*Do this*
Leave the pictures out, and output exactly the lines from the one containing "Is the coverage" through the one containing "Which region has".

*Provided information*

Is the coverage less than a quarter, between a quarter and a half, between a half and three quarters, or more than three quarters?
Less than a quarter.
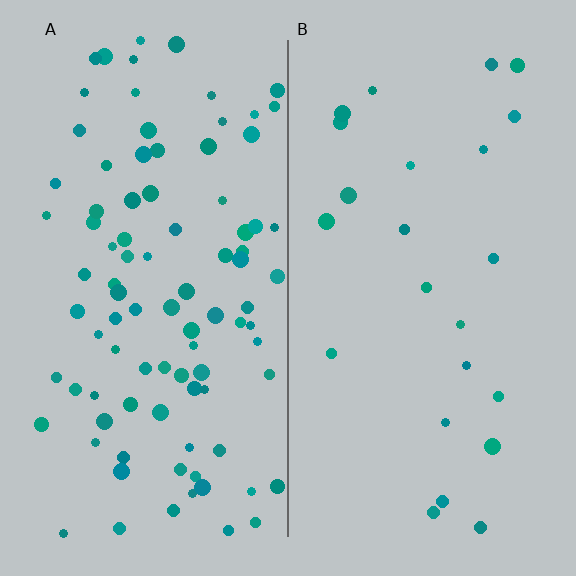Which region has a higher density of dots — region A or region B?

==

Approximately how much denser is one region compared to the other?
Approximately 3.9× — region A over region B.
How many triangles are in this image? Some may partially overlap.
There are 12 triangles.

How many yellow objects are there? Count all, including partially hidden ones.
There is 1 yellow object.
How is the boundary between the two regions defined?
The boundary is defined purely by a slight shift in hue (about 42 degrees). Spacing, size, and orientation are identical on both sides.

* * *

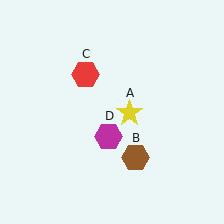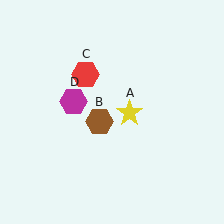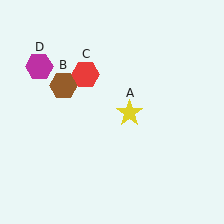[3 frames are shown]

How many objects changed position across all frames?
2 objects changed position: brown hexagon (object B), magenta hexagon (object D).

*Expected answer*
Is the coverage less than a quarter, between a quarter and a half, between a half and three quarters, or more than three quarters?
Less than a quarter.
Which region has a higher density of dots — region A or region B?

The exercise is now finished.